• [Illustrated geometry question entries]
****************
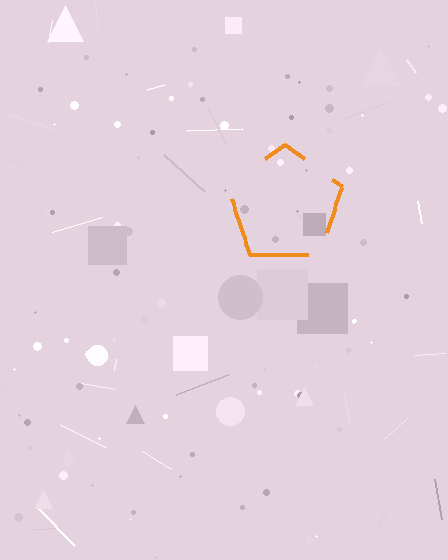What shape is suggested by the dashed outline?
The dashed outline suggests a pentagon.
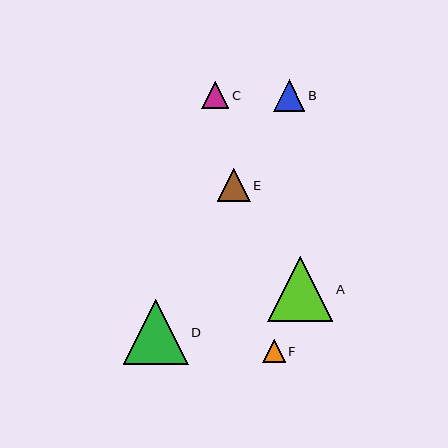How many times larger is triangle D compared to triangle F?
Triangle D is approximately 2.9 times the size of triangle F.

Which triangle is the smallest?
Triangle F is the smallest with a size of approximately 22 pixels.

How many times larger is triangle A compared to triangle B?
Triangle A is approximately 2.0 times the size of triangle B.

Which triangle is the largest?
Triangle A is the largest with a size of approximately 65 pixels.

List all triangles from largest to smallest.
From largest to smallest: A, D, E, B, C, F.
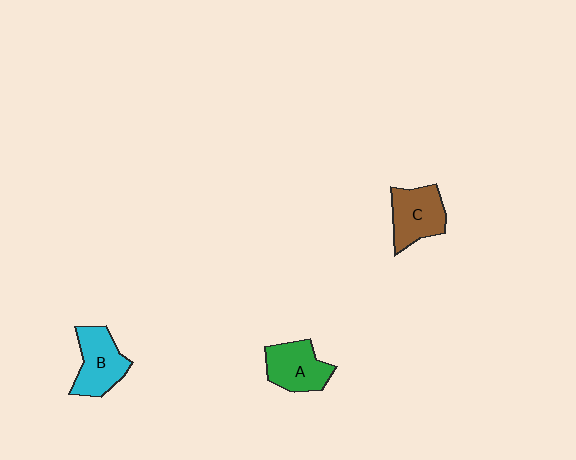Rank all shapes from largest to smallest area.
From largest to smallest: B (cyan), C (brown), A (green).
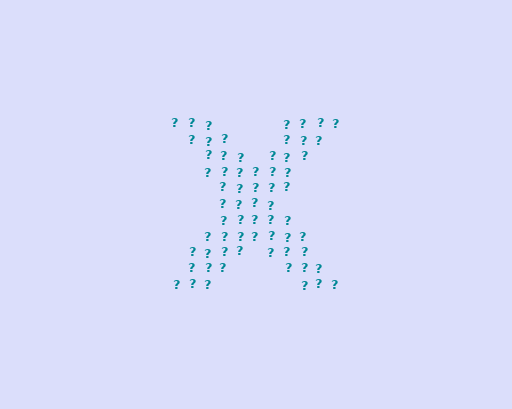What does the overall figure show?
The overall figure shows the letter X.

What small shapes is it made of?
It is made of small question marks.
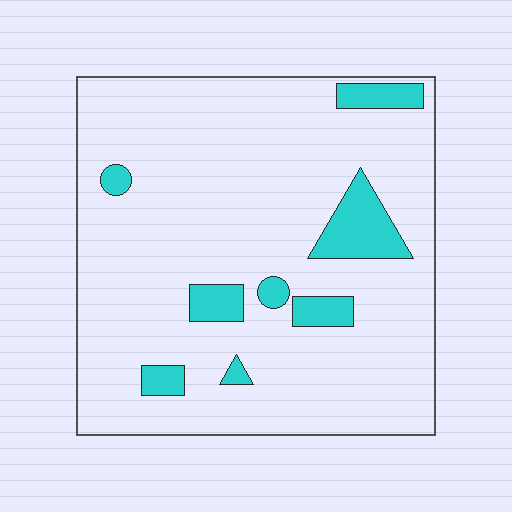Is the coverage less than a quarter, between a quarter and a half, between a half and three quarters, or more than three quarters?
Less than a quarter.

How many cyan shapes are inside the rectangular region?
8.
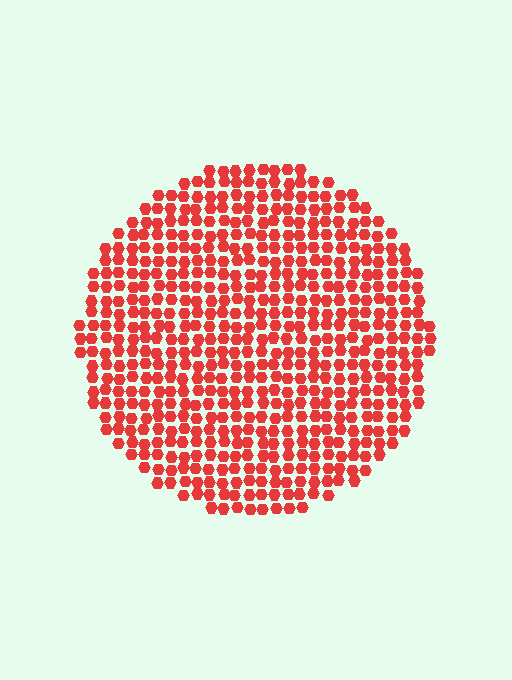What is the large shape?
The large shape is a circle.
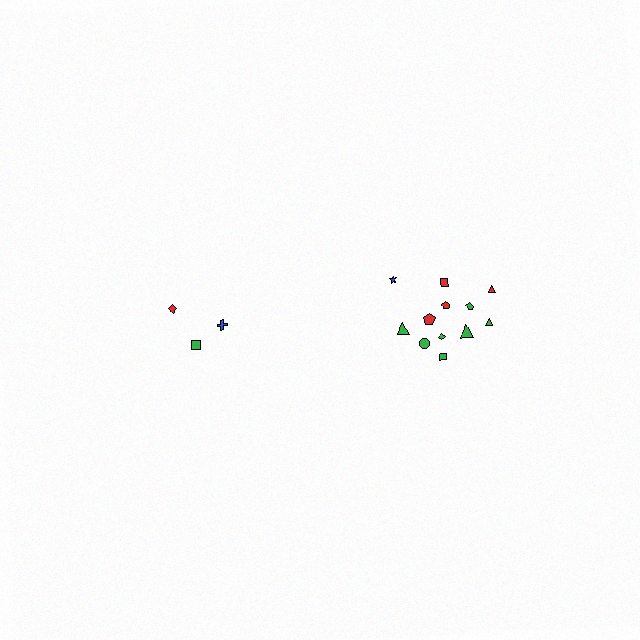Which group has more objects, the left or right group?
The right group.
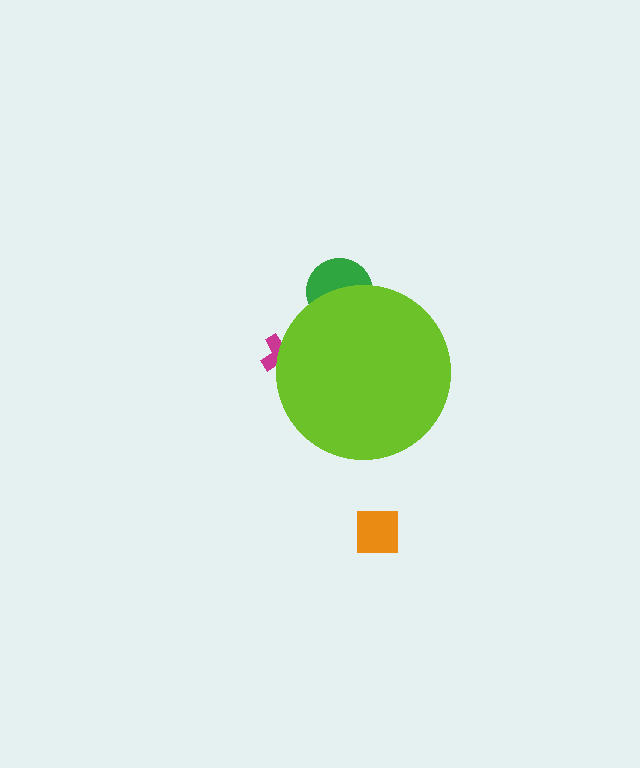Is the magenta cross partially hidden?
Yes, the magenta cross is partially hidden behind the lime circle.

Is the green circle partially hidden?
Yes, the green circle is partially hidden behind the lime circle.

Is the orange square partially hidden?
No, the orange square is fully visible.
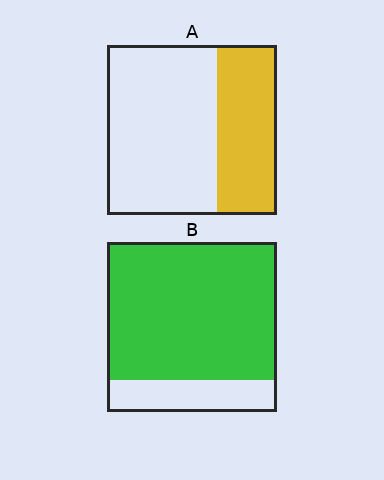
****************
• [STATED EXERCISE] Output verbatim the lines beginning at the line with "How many cyan" and ending at the last line of the material above, inclusive. Do not carry over any pictures.

• [EXERCISE OUTPUT]
How many cyan shapes are inside the rectangular region?
8.
What is the large shape?
The large shape is a circle.
Which group has more objects, the left or right group?
The right group.
Is the magenta cross partially hidden?
Yes, the magenta cross is partially hidden behind the lime circle.

Is the green circle partially hidden?
Yes, the green circle is partially hidden behind the lime circle.

Is the orange square partially hidden?
No, the orange square is fully visible.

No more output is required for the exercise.